**Directions for this task:**
Skip the pictures. Quote every line below, exactly, from the one with "What value on" through the final line.

**Exercise materials:**
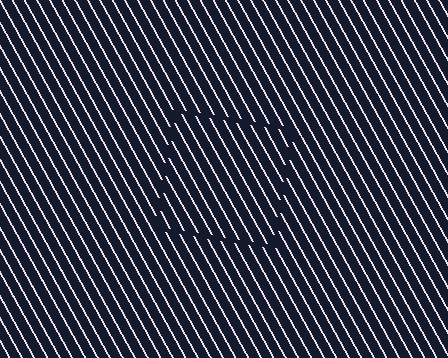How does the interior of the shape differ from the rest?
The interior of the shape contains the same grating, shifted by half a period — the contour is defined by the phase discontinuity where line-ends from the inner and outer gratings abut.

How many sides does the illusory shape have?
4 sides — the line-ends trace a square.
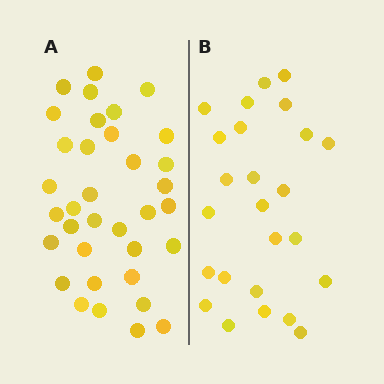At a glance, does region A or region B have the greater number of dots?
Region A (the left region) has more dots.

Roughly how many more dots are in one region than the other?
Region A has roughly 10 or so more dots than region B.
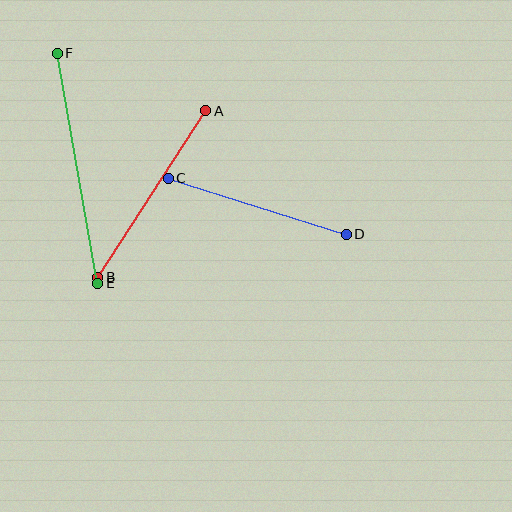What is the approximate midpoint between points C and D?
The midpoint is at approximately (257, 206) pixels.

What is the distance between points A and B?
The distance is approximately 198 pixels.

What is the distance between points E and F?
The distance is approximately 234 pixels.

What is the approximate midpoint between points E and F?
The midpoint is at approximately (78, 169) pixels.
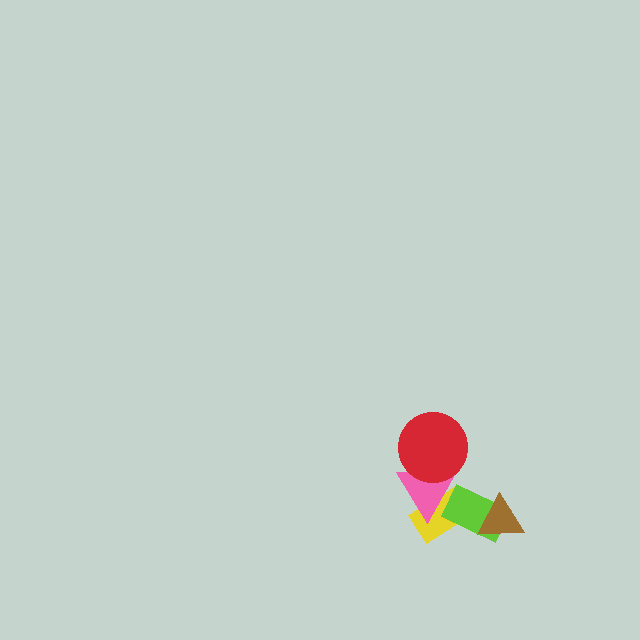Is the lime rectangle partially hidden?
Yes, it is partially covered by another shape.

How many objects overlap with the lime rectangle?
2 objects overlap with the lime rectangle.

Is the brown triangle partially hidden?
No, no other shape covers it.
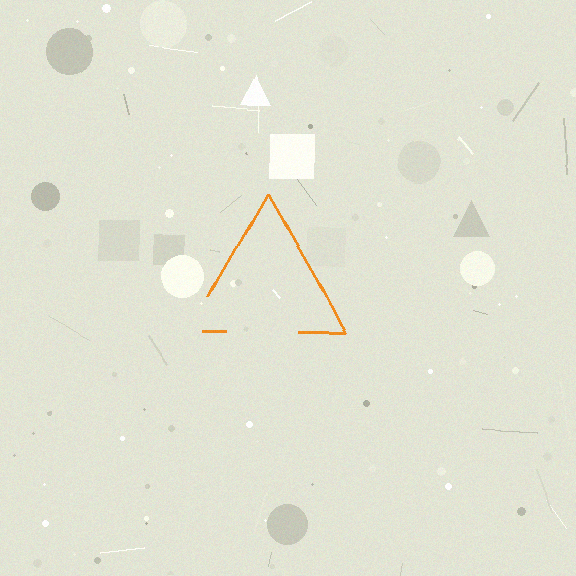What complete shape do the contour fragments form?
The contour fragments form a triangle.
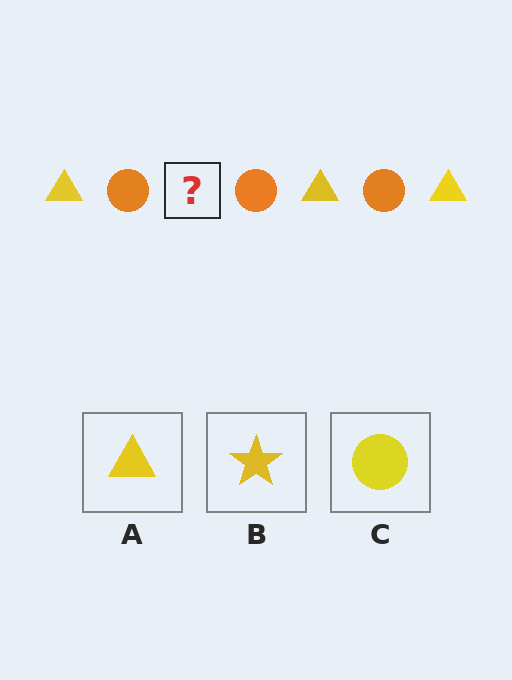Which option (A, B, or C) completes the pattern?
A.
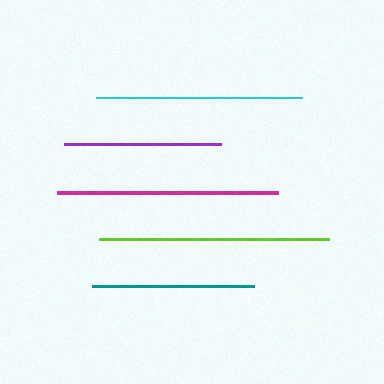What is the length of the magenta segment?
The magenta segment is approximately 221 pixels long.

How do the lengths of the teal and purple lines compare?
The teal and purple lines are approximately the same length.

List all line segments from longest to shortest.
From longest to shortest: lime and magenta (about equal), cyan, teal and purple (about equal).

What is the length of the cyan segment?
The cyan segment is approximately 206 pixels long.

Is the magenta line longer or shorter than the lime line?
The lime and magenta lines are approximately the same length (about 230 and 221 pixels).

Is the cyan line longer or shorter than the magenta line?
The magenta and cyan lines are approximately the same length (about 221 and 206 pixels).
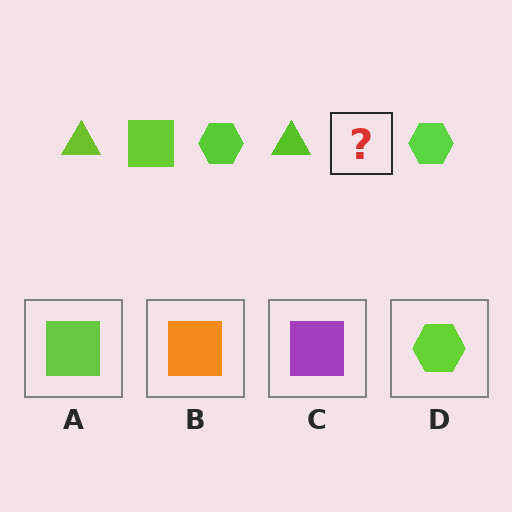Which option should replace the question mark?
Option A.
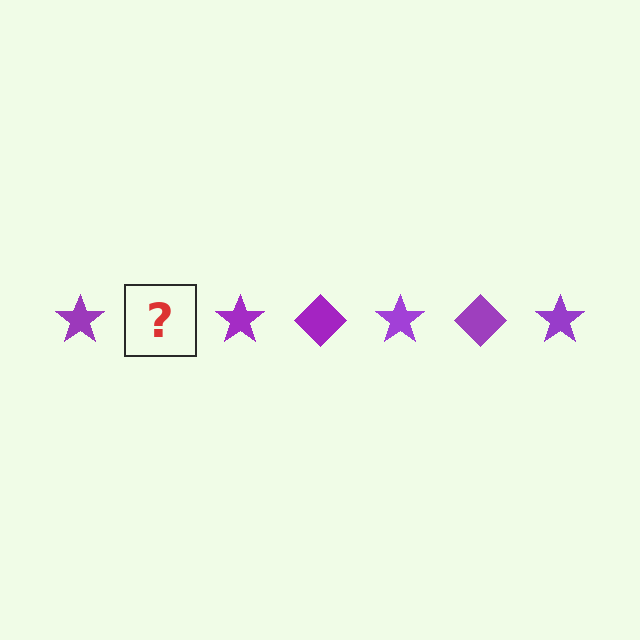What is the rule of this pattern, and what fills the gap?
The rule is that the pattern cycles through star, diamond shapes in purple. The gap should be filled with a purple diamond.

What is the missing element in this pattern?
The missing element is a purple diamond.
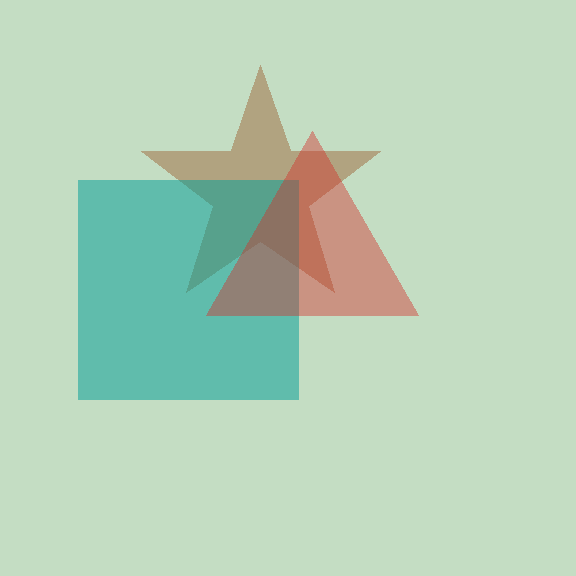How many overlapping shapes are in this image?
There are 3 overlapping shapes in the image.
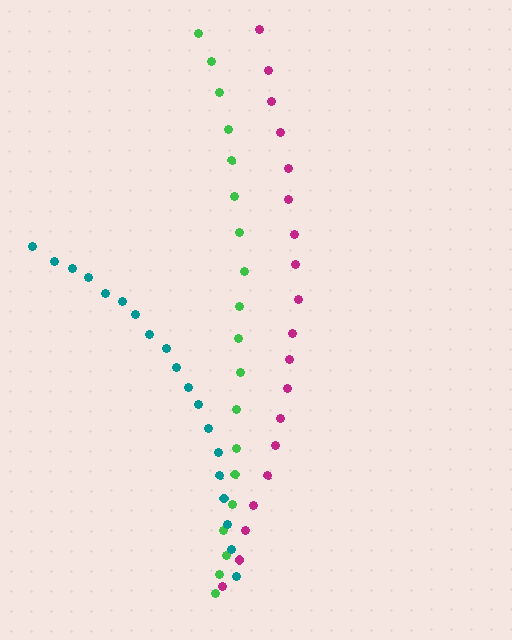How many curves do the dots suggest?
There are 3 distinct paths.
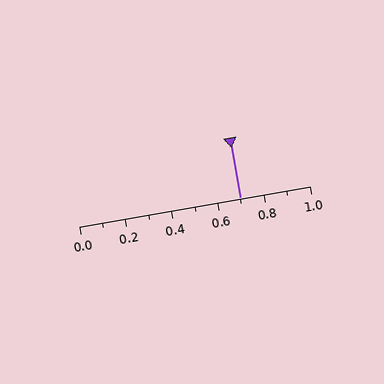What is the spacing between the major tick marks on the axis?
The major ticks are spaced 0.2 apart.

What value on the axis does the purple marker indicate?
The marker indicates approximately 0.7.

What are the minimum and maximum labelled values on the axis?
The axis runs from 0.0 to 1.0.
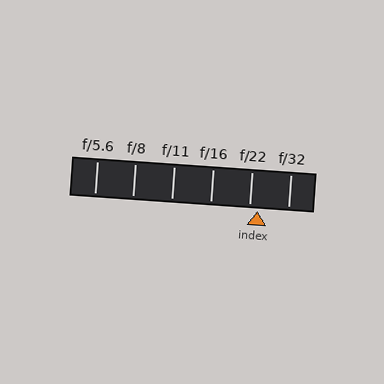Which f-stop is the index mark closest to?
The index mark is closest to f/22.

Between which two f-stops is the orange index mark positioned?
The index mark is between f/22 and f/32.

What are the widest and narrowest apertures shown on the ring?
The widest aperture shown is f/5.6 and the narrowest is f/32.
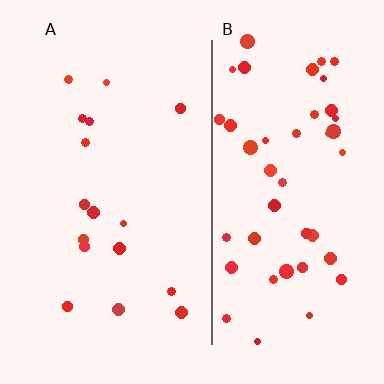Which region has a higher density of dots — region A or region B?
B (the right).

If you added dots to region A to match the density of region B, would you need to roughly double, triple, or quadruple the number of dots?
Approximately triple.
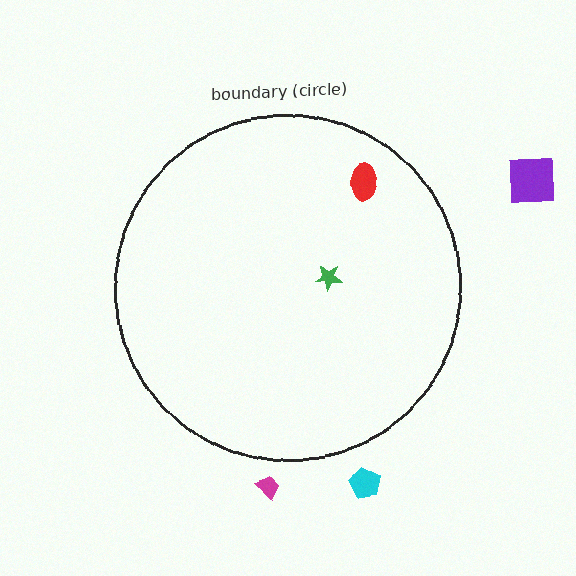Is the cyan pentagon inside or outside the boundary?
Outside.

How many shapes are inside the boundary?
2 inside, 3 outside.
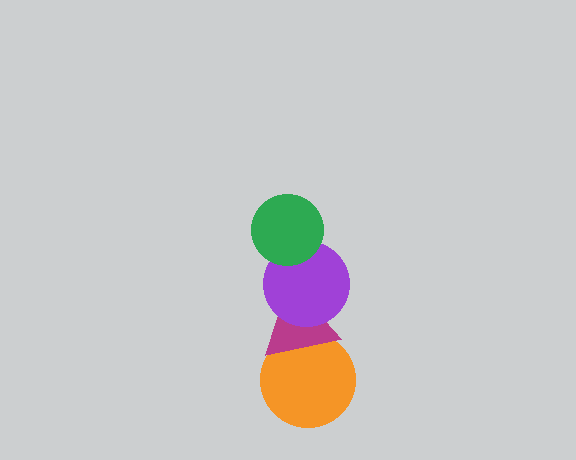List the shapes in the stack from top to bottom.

**Result for this task:**
What value on the axis does the purple marker indicate?
The marker indicates approximately 0.7.

What are the minimum and maximum labelled values on the axis?
The axis runs from 0.0 to 1.0.
Which f-stop is the index mark closest to?
The index mark is closest to f/22.

Between which two f-stops is the orange index mark positioned?
The index mark is between f/22 and f/32.

What are the widest and narrowest apertures shown on the ring?
The widest aperture shown is f/5.6 and the narrowest is f/32.
Which region has a higher density of dots — region A or region B?
B (the right).

If you added dots to region A to match the density of region B, would you need to roughly double, triple, or quadruple the number of dots?
Approximately triple.
Is the cyan pentagon inside or outside the boundary?
Outside.

How many shapes are inside the boundary?
2 inside, 3 outside.
List the shapes in the stack from top to bottom.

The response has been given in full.